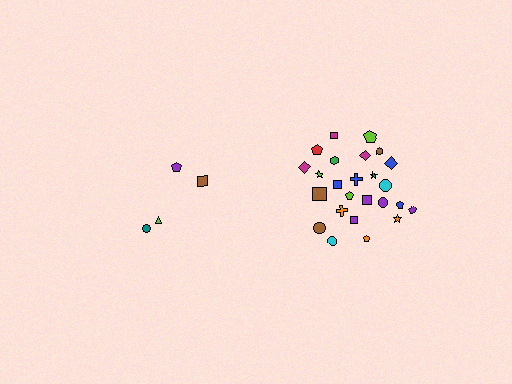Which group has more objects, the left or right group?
The right group.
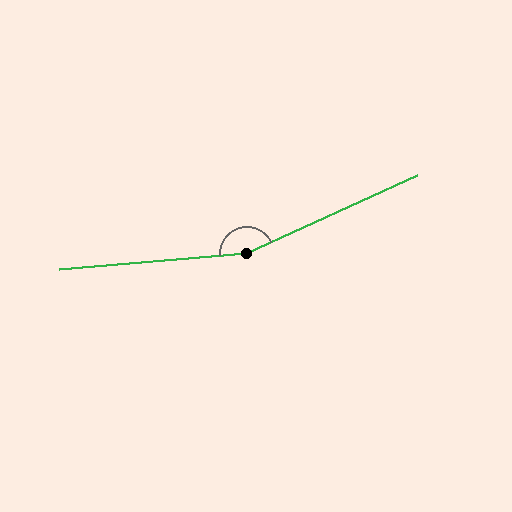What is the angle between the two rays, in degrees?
Approximately 160 degrees.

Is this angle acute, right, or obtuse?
It is obtuse.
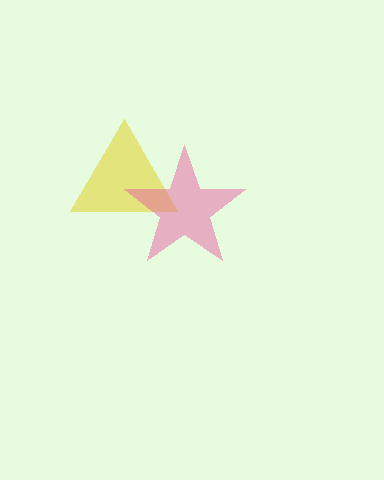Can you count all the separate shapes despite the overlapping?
Yes, there are 2 separate shapes.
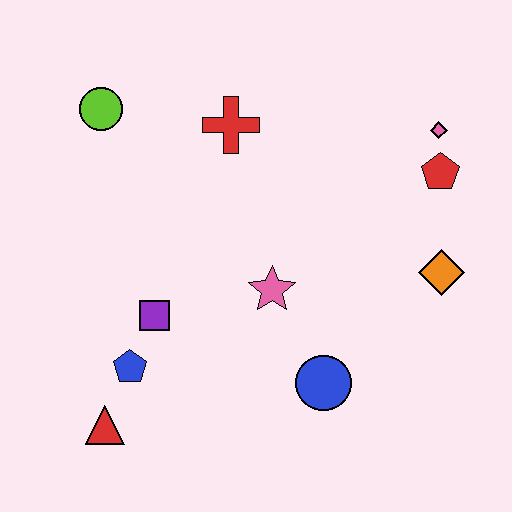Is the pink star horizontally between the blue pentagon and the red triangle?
No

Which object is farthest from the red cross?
The red triangle is farthest from the red cross.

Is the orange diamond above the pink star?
Yes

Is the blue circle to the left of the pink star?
No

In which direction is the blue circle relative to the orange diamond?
The blue circle is to the left of the orange diamond.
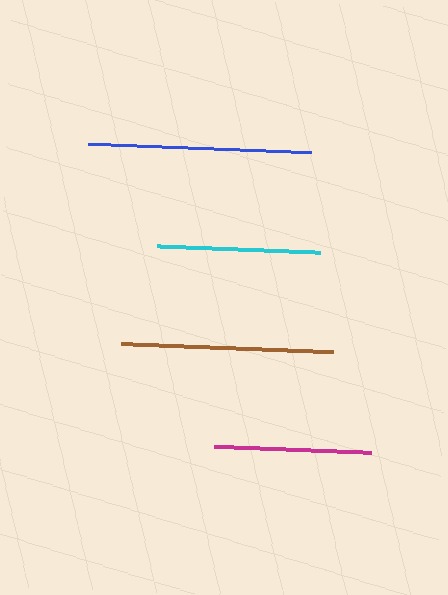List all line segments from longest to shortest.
From longest to shortest: blue and brown (about equal), cyan and magenta (about equal).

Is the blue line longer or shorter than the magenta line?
The blue line is longer than the magenta line.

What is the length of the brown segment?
The brown segment is approximately 213 pixels long.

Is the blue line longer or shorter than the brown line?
The blue and brown lines are approximately the same length (about 223 and 213 pixels).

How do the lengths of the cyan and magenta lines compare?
The cyan and magenta lines are approximately the same length.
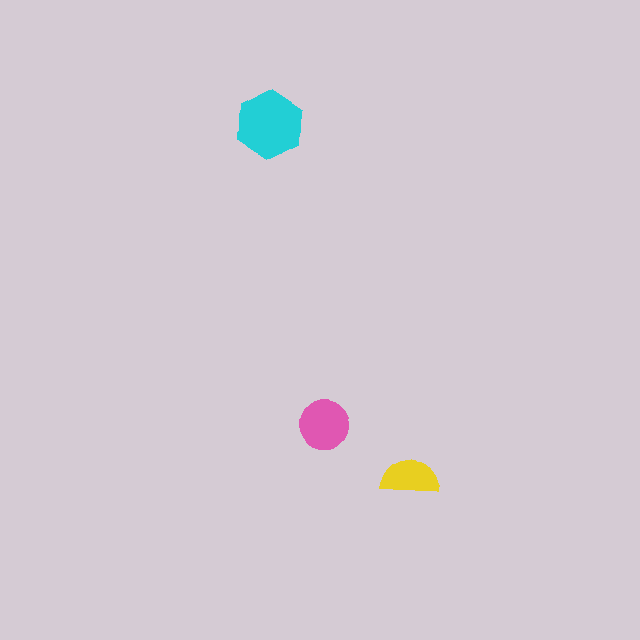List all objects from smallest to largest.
The yellow semicircle, the pink circle, the cyan hexagon.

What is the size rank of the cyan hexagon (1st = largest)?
1st.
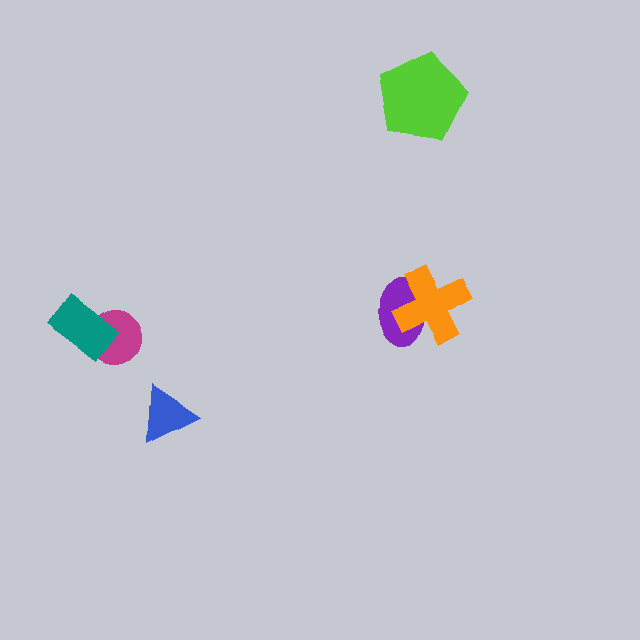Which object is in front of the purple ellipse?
The orange cross is in front of the purple ellipse.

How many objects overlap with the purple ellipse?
——
Exercise requirements>
Repeat each entry precisely as it appears. Leave the pictures out.

The reply>
Which group has more objects, the left or right group?
The right group.
What is the angle between the two rays, in degrees?
Approximately 160 degrees.

Is this angle acute, right, or obtuse?
It is obtuse.
Can you count all the separate shapes despite the overlapping?
Yes, there are 2 separate shapes.
Is the pink star horizontally between the blue pentagon and the red triangle?
No

Which object is farthest from the red cross?
The red triangle is farthest from the red cross.

Is the orange diamond above the pink star?
Yes

Is the blue circle to the left of the pink star?
No

In which direction is the blue circle relative to the orange diamond?
The blue circle is to the left of the orange diamond.
List all line segments from longest to shortest.
From longest to shortest: blue and brown (about equal), cyan and magenta (about equal).

Is the blue line longer or shorter than the magenta line?
The blue line is longer than the magenta line.

What is the length of the brown segment?
The brown segment is approximately 213 pixels long.

Is the blue line longer or shorter than the brown line?
The blue and brown lines are approximately the same length (about 223 and 213 pixels).

How do the lengths of the cyan and magenta lines compare?
The cyan and magenta lines are approximately the same length.
List all objects from smallest to largest.
The yellow semicircle, the pink circle, the cyan hexagon.

What is the size rank of the cyan hexagon (1st = largest)?
1st.
Which object is in front of the purple ellipse?
The orange cross is in front of the purple ellipse.

How many objects overlap with the purple ellipse?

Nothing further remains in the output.